#### [Written exercise]
In the listing that follows, the range to quote begins at the line that has "Are D and B horizontally aligned?" and ends after the line that has "Which option should"; quote it verbatim and add nothing.

╭──

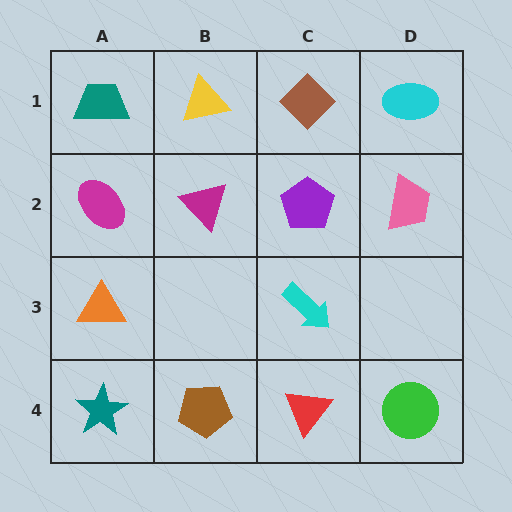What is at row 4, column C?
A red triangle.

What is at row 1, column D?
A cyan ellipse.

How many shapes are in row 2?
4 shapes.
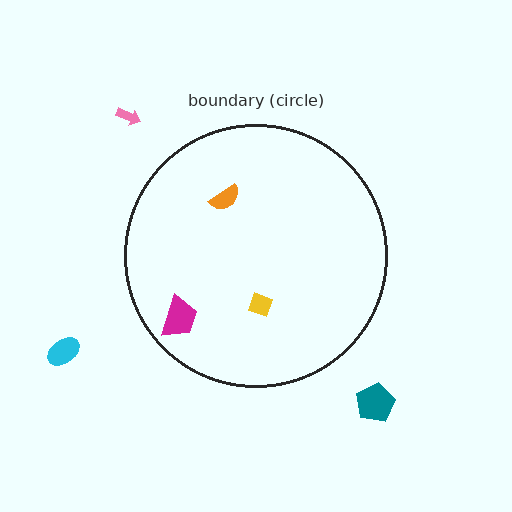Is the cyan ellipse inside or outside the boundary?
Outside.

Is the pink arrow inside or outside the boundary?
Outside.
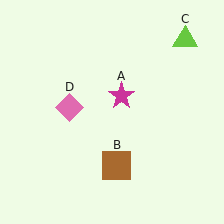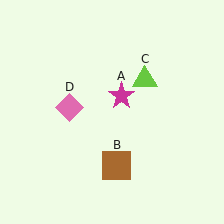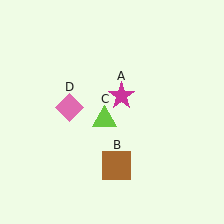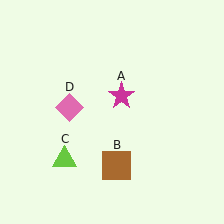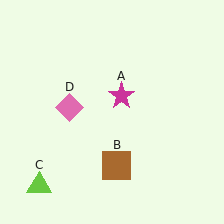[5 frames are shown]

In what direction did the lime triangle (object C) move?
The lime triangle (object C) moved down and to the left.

╰──
╭──

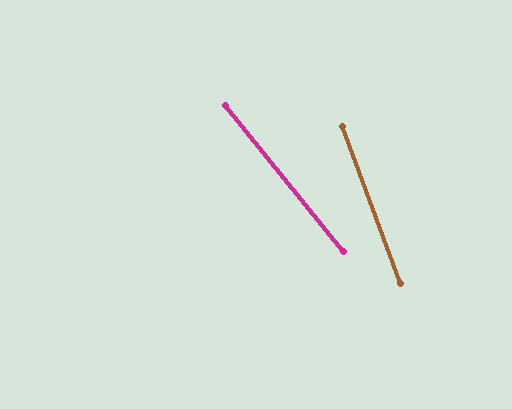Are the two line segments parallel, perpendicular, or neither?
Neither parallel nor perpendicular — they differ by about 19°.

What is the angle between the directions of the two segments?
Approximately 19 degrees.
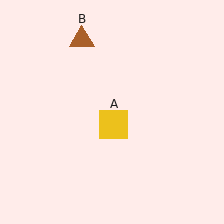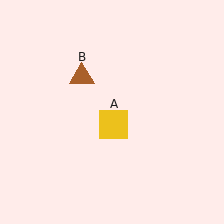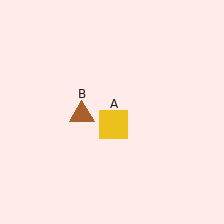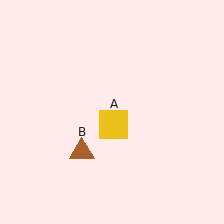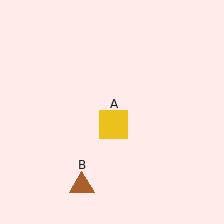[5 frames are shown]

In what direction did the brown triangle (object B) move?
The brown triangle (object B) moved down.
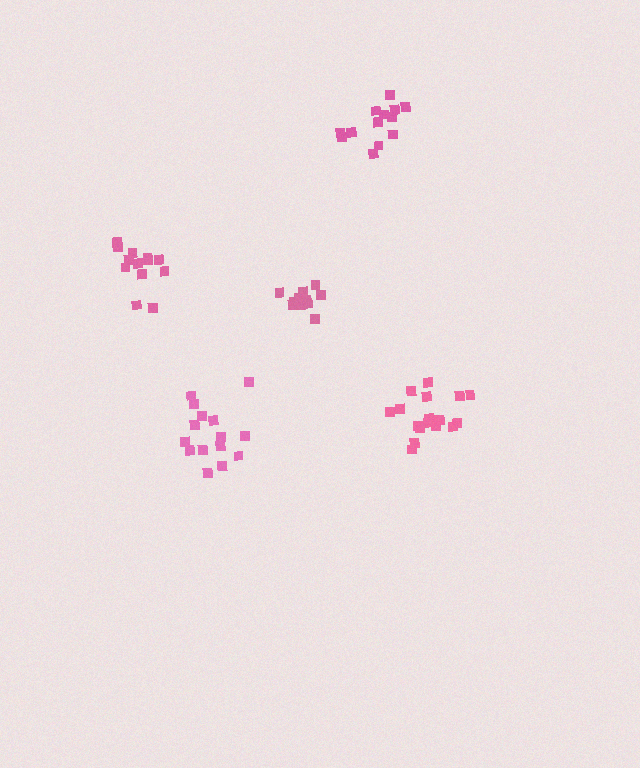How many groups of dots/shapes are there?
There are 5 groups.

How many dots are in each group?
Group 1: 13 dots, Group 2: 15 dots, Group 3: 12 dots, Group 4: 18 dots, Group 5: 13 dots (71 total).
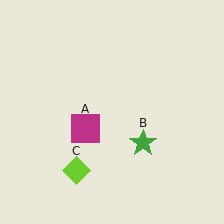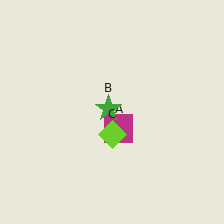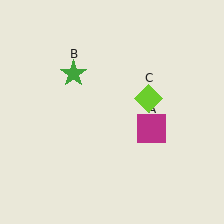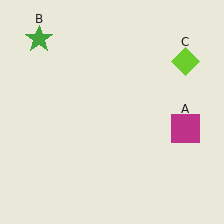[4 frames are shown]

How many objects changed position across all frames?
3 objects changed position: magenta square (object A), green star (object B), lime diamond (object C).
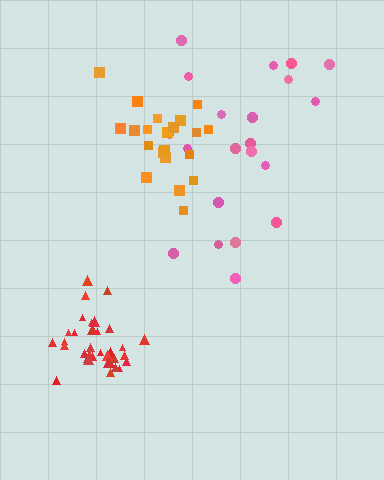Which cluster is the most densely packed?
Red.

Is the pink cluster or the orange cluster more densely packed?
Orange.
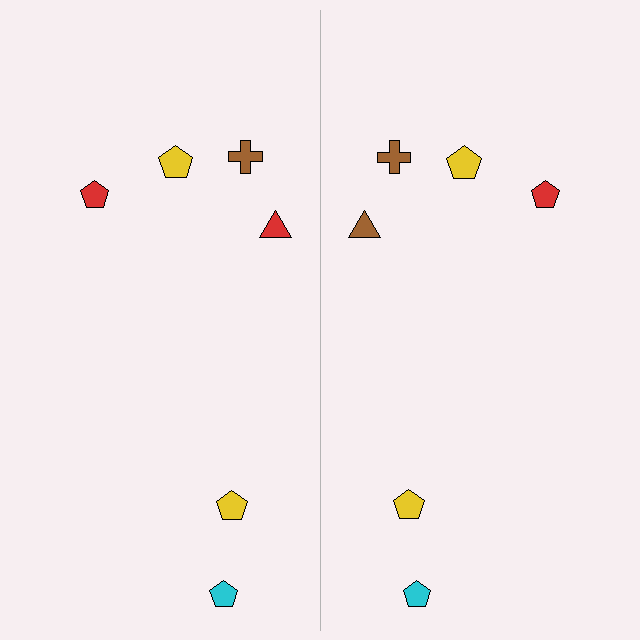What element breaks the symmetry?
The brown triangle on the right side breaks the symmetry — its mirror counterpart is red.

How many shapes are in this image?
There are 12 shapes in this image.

╰──
╭──

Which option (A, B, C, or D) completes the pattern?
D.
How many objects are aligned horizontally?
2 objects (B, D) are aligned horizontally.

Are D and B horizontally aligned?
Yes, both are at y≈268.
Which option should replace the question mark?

╰──

#### [Reply to the exercise]
Are D and B horizontally aligned?
Yes, both are at y≈268.
Which option should replace the question mark?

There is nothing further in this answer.